↓↓↓

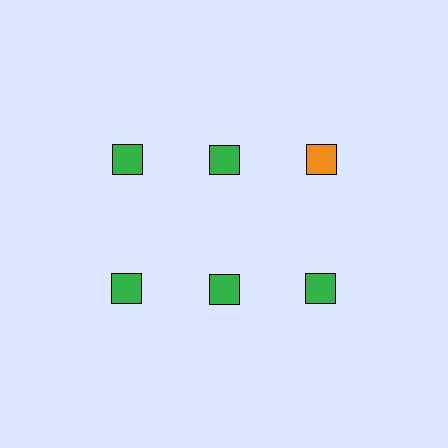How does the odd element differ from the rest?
It has a different color: orange instead of green.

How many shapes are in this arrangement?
There are 6 shapes arranged in a grid pattern.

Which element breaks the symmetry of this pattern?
The orange square in the top row, rightmost column breaks the symmetry. All other shapes are green squares.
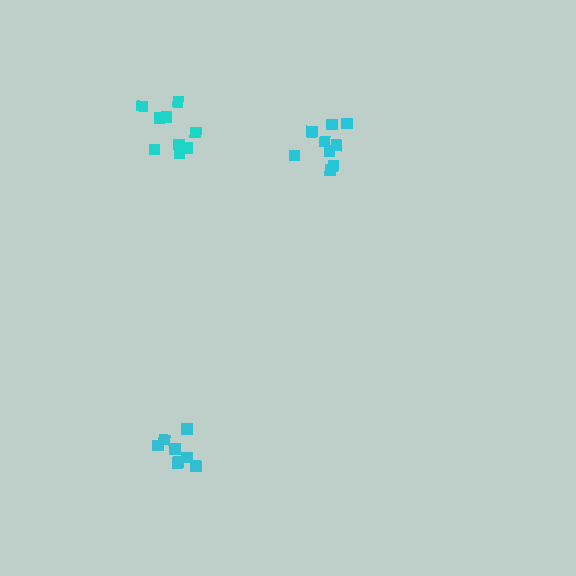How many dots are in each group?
Group 1: 8 dots, Group 2: 9 dots, Group 3: 9 dots (26 total).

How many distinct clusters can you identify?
There are 3 distinct clusters.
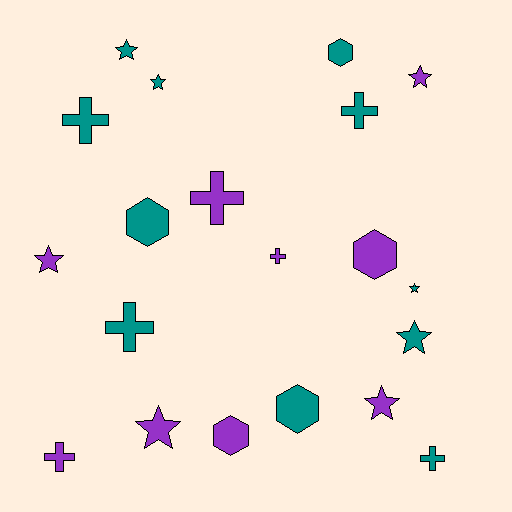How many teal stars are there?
There are 4 teal stars.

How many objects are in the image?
There are 20 objects.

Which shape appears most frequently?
Star, with 8 objects.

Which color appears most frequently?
Teal, with 11 objects.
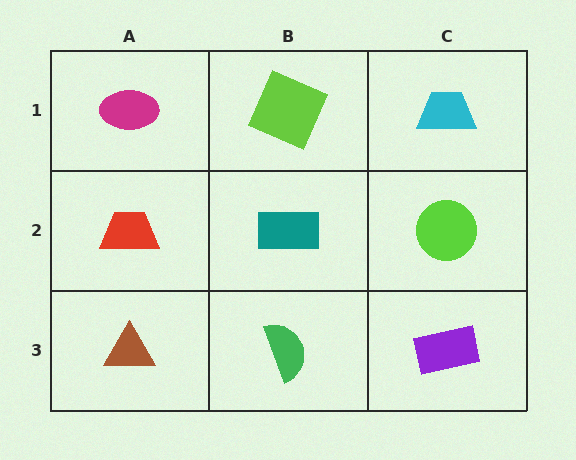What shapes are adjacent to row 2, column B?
A lime square (row 1, column B), a green semicircle (row 3, column B), a red trapezoid (row 2, column A), a lime circle (row 2, column C).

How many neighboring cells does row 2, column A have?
3.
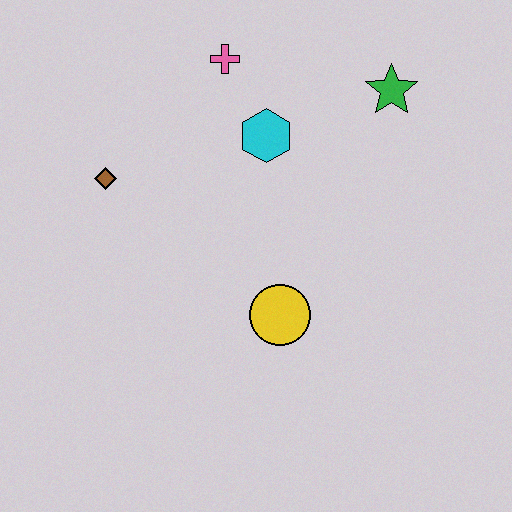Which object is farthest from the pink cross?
The yellow circle is farthest from the pink cross.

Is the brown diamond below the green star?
Yes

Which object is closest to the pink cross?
The cyan hexagon is closest to the pink cross.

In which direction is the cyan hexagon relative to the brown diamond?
The cyan hexagon is to the right of the brown diamond.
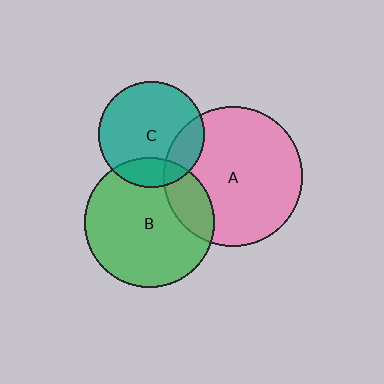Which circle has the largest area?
Circle A (pink).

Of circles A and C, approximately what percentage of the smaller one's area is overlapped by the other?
Approximately 20%.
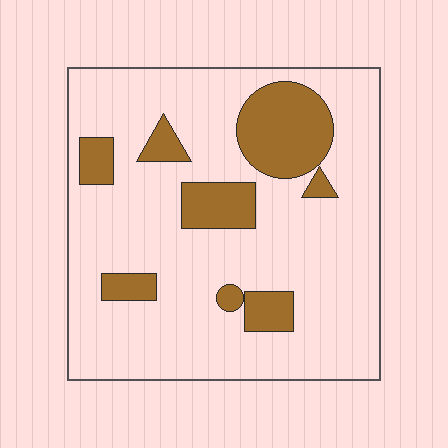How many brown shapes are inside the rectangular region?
8.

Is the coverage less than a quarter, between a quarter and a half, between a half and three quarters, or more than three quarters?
Less than a quarter.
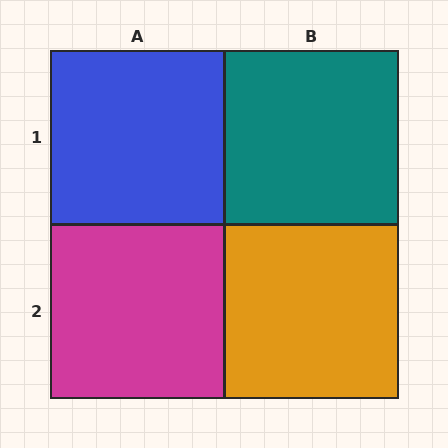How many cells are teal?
1 cell is teal.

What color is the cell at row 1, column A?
Blue.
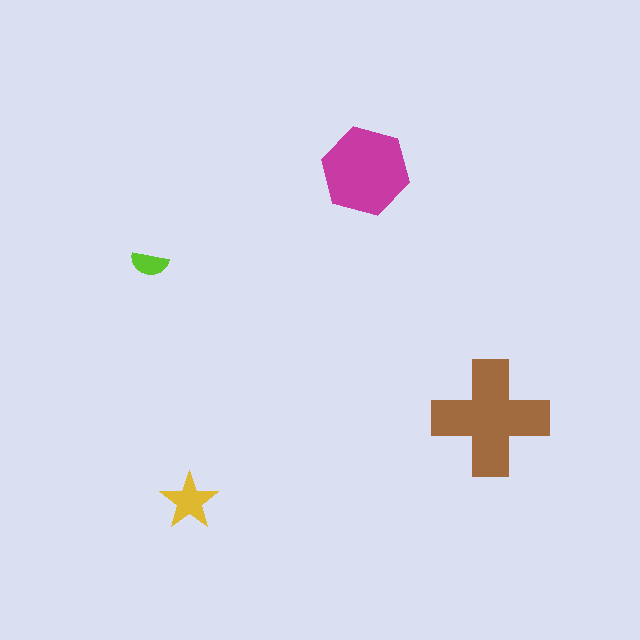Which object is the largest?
The brown cross.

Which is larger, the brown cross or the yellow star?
The brown cross.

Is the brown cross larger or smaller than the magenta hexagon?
Larger.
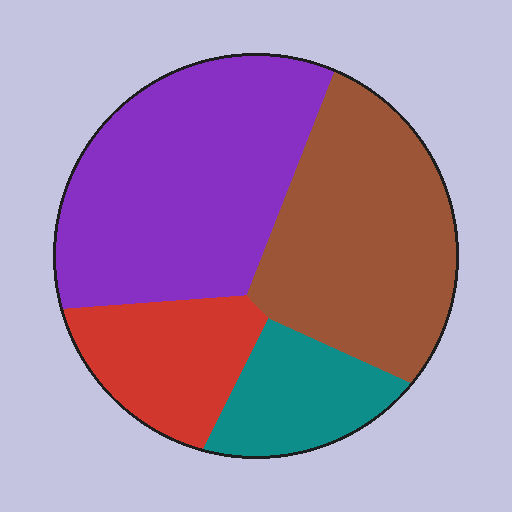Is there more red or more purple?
Purple.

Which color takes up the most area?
Purple, at roughly 40%.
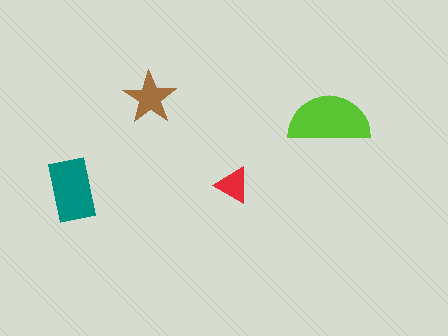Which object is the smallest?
The red triangle.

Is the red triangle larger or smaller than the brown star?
Smaller.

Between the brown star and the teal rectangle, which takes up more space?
The teal rectangle.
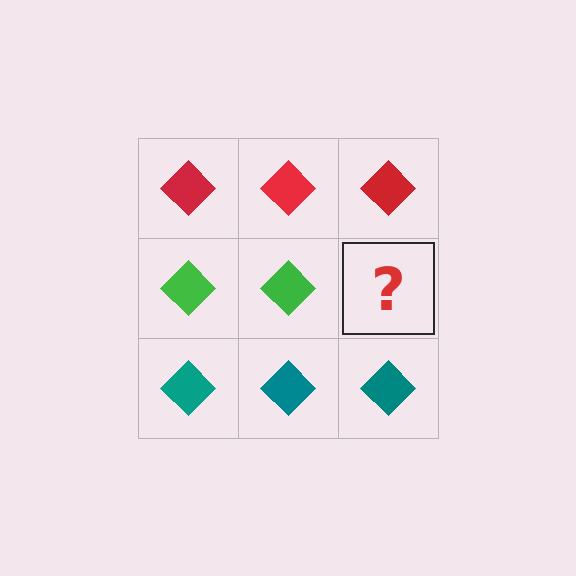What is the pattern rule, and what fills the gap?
The rule is that each row has a consistent color. The gap should be filled with a green diamond.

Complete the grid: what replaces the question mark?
The question mark should be replaced with a green diamond.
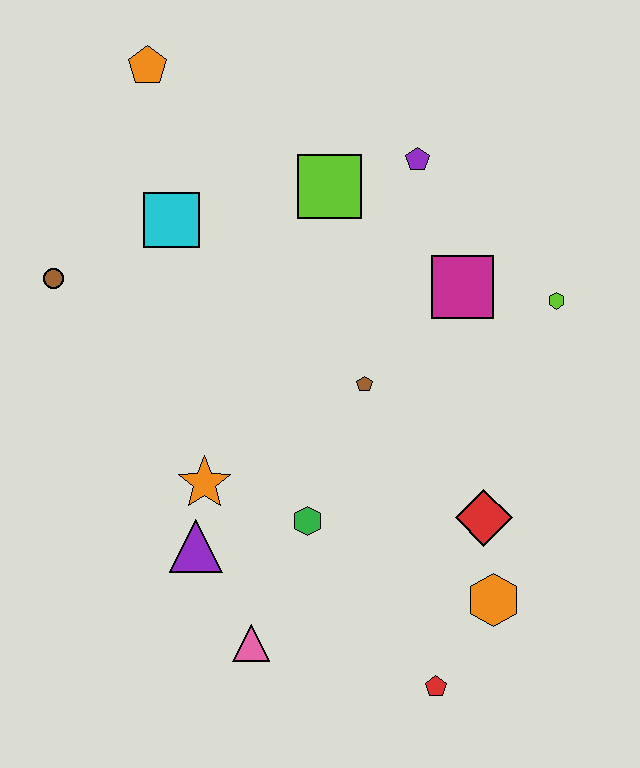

↑↑↑

**PROBLEM TO WORK ON:**
Your answer must be an exact copy of the data above, minus its pictures.

**WRITTEN SOLUTION:**
How does the odd element differ from the rest?
It has a different color: orange instead of green.

How many shapes are in this arrangement?
There are 6 shapes arranged in a grid pattern.

Which element breaks the symmetry of this pattern?
The orange square in the top row, rightmost column breaks the symmetry. All other shapes are green squares.
How many dots are in each group?
Group 1: 8 dots, Group 2: 9 dots, Group 3: 9 dots (26 total).

How many distinct clusters can you identify?
There are 3 distinct clusters.
How many teal stars are there?
There are 4 teal stars.

How many objects are in the image?
There are 20 objects.

Which shape appears most frequently?
Star, with 8 objects.

Which color appears most frequently?
Teal, with 11 objects.
What shapes are adjacent to row 2, column B?
A lime square (row 1, column B), a green semicircle (row 3, column B), a red trapezoid (row 2, column A), a lime circle (row 2, column C).

How many neighboring cells does row 2, column A have?
3.
Which object is farthest from the pink cross?
The yellow circle is farthest from the pink cross.

Is the brown diamond below the green star?
Yes

Which object is closest to the pink cross?
The cyan hexagon is closest to the pink cross.

In which direction is the cyan hexagon relative to the brown diamond?
The cyan hexagon is to the right of the brown diamond.
Which circle has the largest area?
Circle A (pink).

Of circles A and C, approximately what percentage of the smaller one's area is overlapped by the other?
Approximately 20%.
How many brown shapes are inside the rectangular region?
8.

Is the coverage less than a quarter, between a quarter and a half, between a half and three quarters, or more than three quarters?
Less than a quarter.
How many cells are teal?
1 cell is teal.

What color is the cell at row 1, column A?
Blue.
Which object is the largest?
The brown cross.

Which is larger, the brown cross or the yellow star?
The brown cross.

Is the brown cross larger or smaller than the magenta hexagon?
Larger.
Is there more red or more purple?
Purple.

Which color takes up the most area?
Purple, at roughly 40%.
Which object is the smallest?
The red triangle.

Is the red triangle larger or smaller than the brown star?
Smaller.

Between the brown star and the teal rectangle, which takes up more space?
The teal rectangle.
What is the pattern rule, and what fills the gap?
The rule is that each row has a consistent color. The gap should be filled with a green diamond.

Complete the grid: what replaces the question mark?
The question mark should be replaced with a green diamond.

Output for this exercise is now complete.